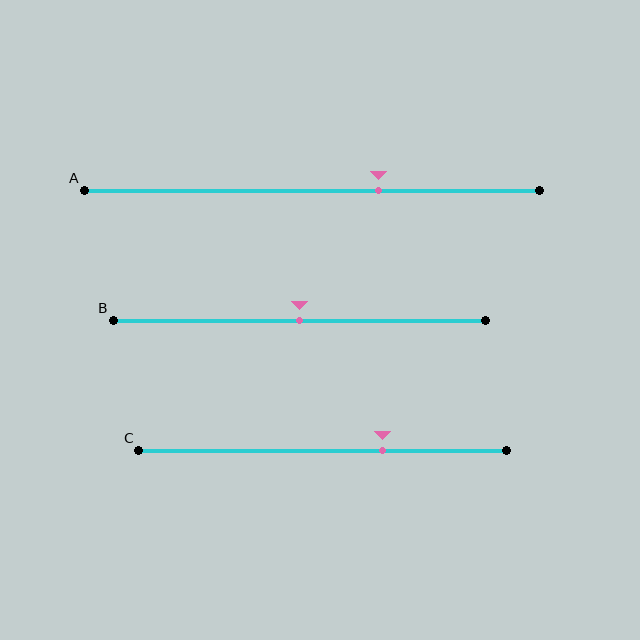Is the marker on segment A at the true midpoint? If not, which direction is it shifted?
No, the marker on segment A is shifted to the right by about 15% of the segment length.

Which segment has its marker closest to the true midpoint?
Segment B has its marker closest to the true midpoint.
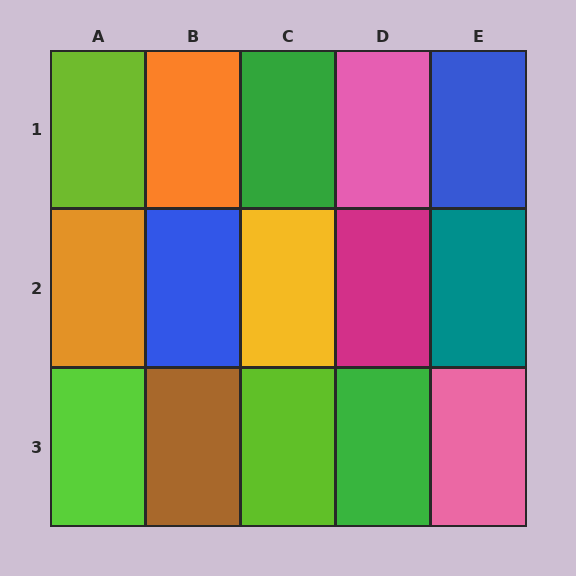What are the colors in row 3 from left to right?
Lime, brown, lime, green, pink.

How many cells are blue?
2 cells are blue.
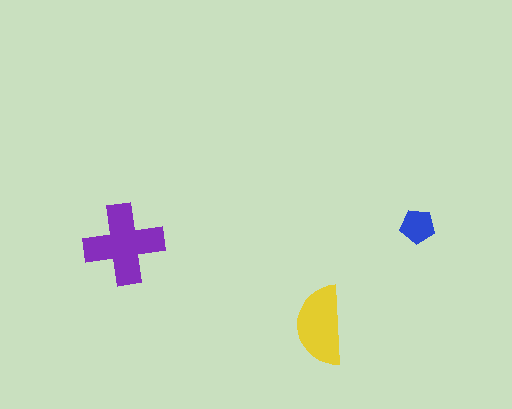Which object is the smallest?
The blue pentagon.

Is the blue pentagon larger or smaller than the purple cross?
Smaller.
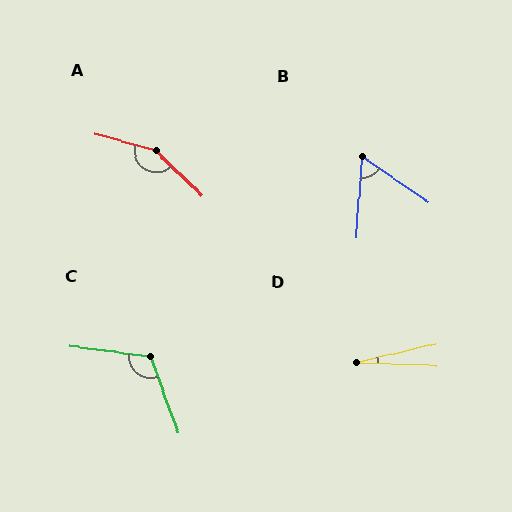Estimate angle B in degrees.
Approximately 60 degrees.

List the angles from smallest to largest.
D (16°), B (60°), C (117°), A (151°).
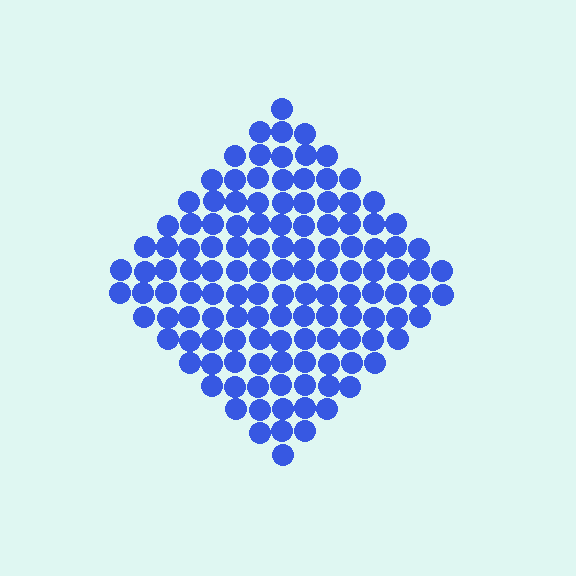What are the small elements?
The small elements are circles.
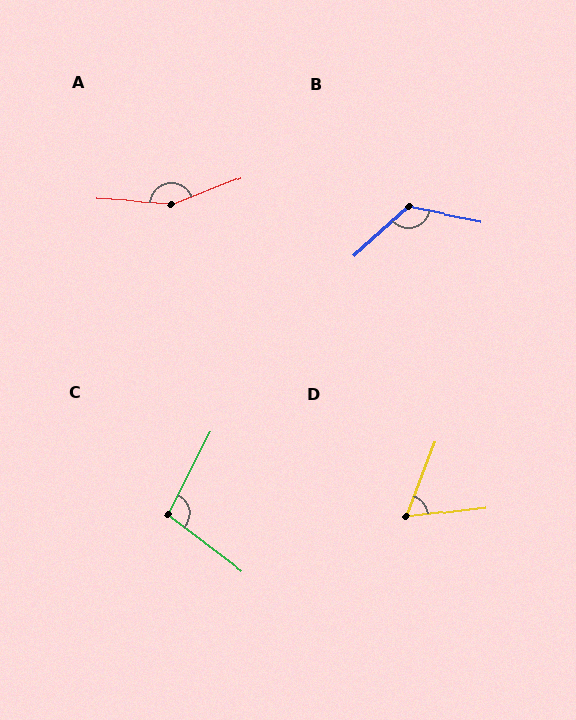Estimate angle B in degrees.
Approximately 127 degrees.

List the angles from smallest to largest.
D (62°), C (100°), B (127°), A (155°).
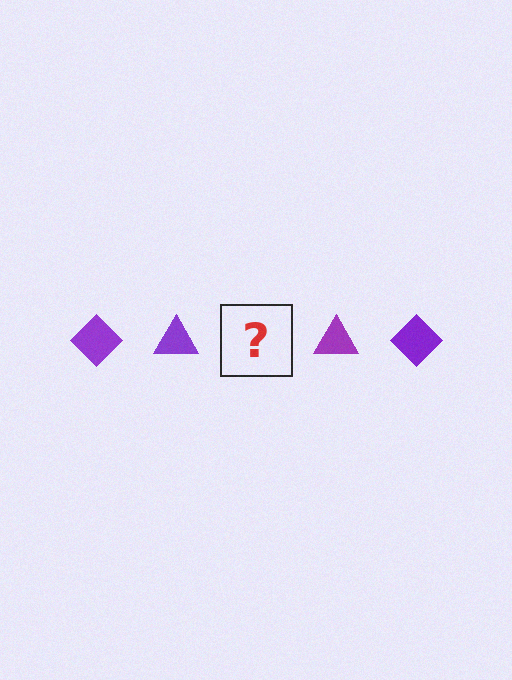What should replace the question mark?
The question mark should be replaced with a purple diamond.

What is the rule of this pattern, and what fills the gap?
The rule is that the pattern cycles through diamond, triangle shapes in purple. The gap should be filled with a purple diamond.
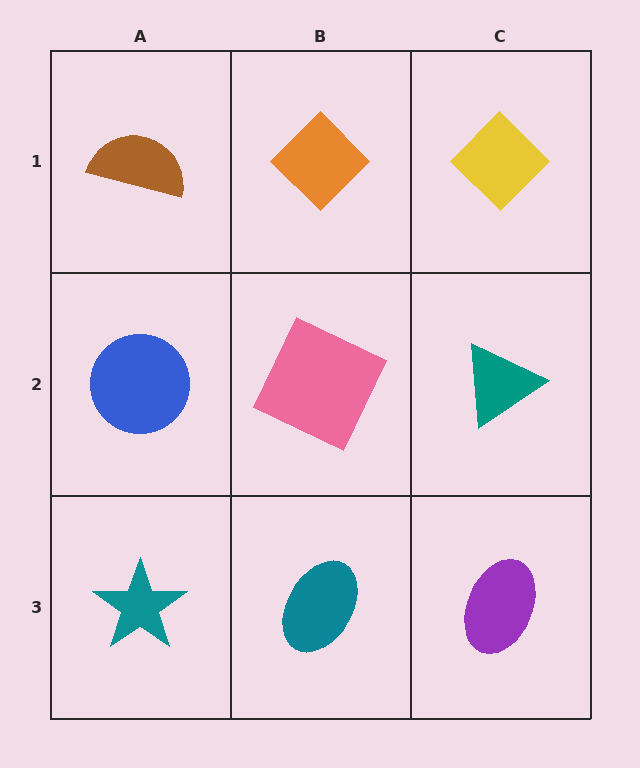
◆ ◆ ◆ ◆ ◆ ◆ ◆
» Problem details
From the line with "What are the colors" through the final line of the records above, return each line exactly and nothing else. Pictures are to be skipped.

» Exercise answer
What are the colors in row 3 from left to right?
Lime, brown, lime, green, pink.

How many cells are blue?
2 cells are blue.
Which object is the smallest?
The blue pentagon.

Is the blue pentagon larger or smaller than the purple cross?
Smaller.
Estimate angle B in degrees.
Approximately 60 degrees.

List the angles from smallest to largest.
D (16°), B (60°), C (117°), A (151°).
What are the small elements?
The small elements are circles.
Estimate angle B in degrees.
Approximately 127 degrees.

List the angles from smallest to largest.
D (62°), C (100°), B (127°), A (155°).
What should replace the question mark?
The question mark should be replaced with a purple diamond.

What is the rule of this pattern, and what fills the gap?
The rule is that the pattern cycles through diamond, triangle shapes in purple. The gap should be filled with a purple diamond.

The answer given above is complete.